== Given exercise ==
Each entry below should be returned exactly as is, with the pictures removed.

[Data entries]
____________

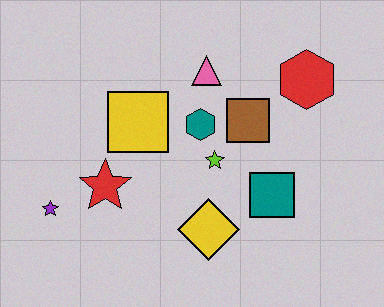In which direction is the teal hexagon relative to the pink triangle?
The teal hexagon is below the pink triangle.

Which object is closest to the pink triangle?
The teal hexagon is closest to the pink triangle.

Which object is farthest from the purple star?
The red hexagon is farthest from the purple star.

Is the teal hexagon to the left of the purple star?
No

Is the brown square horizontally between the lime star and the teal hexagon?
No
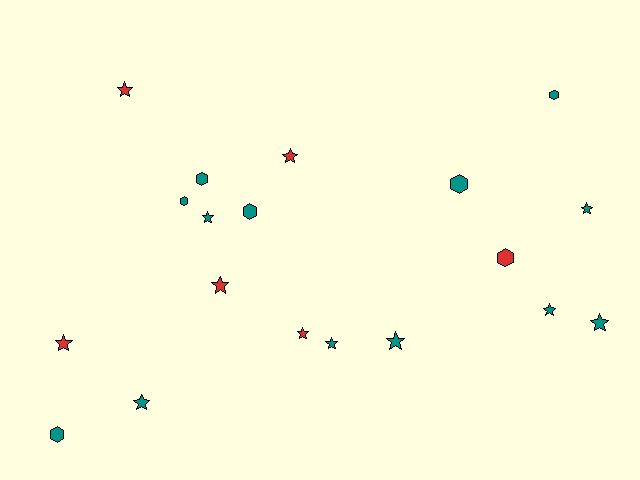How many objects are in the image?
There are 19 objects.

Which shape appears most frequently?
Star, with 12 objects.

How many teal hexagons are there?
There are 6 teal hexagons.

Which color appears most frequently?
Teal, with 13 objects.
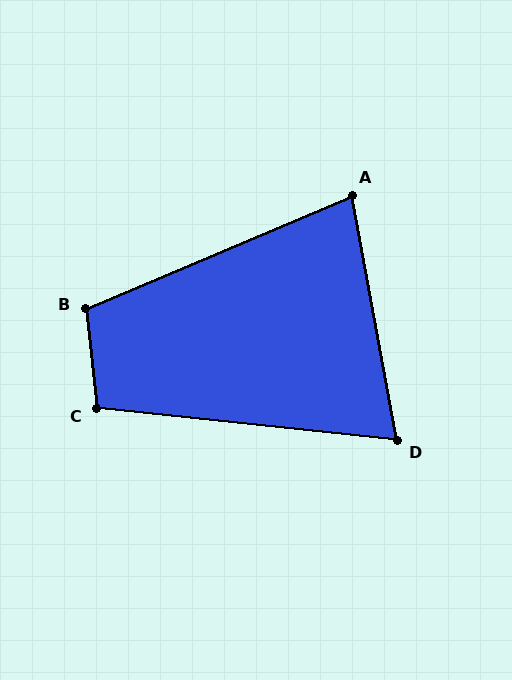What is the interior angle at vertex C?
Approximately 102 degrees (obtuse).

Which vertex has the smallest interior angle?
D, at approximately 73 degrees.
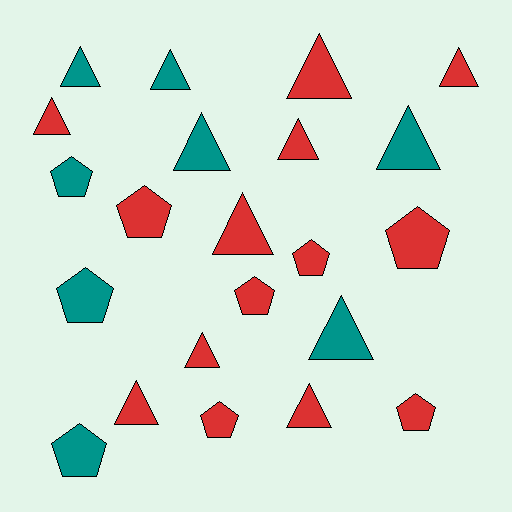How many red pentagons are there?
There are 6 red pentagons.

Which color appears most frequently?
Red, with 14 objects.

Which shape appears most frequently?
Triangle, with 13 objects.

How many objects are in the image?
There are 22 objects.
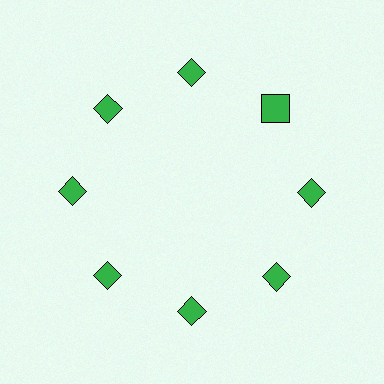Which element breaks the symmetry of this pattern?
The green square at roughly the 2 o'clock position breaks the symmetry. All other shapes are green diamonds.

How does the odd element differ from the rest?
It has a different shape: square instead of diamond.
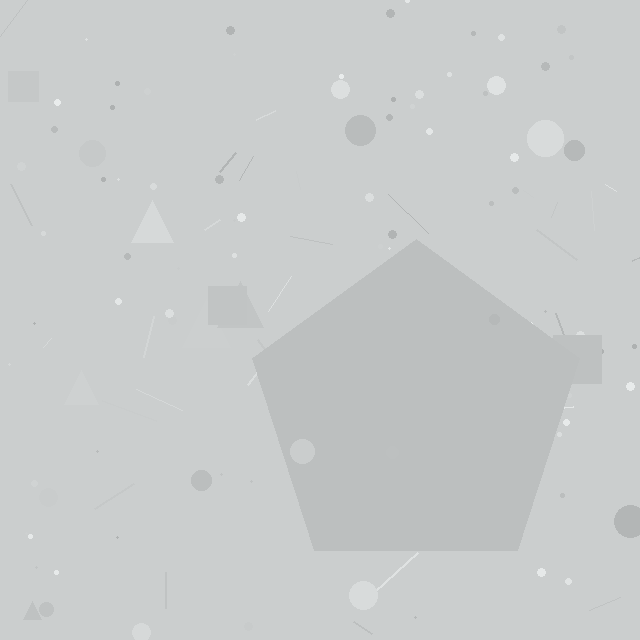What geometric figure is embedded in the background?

____________

== Answer to this task ==
In which direction is the teal hexagon relative to the pink triangle?
The teal hexagon is below the pink triangle.

Which object is closest to the pink triangle?
The teal hexagon is closest to the pink triangle.

Which object is farthest from the purple star?
The red hexagon is farthest from the purple star.

Is the teal hexagon to the left of the purple star?
No

Is the brown square horizontally between the lime star and the teal hexagon?
No
How many objects are in the image?
There are 19 objects.

Which shape appears most frequently?
Star, with 12 objects.

How many teal hexagons are there?
There are 6 teal hexagons.

Which color appears most frequently?
Teal, with 13 objects.
What is the interior angle at vertex C?
Approximately 102 degrees (obtuse).

Which vertex has the smallest interior angle?
D, at approximately 73 degrees.
How many red pentagons are there?
There are 6 red pentagons.

Which color appears most frequently?
Red, with 14 objects.

Which shape appears most frequently?
Triangle, with 13 objects.

How many objects are in the image?
There are 22 objects.
Which element breaks the symmetry of this pattern?
The green square at roughly the 2 o'clock position breaks the symmetry. All other shapes are green diamonds.

How does the odd element differ from the rest?
It has a different shape: square instead of diamond.
What geometric figure is embedded in the background?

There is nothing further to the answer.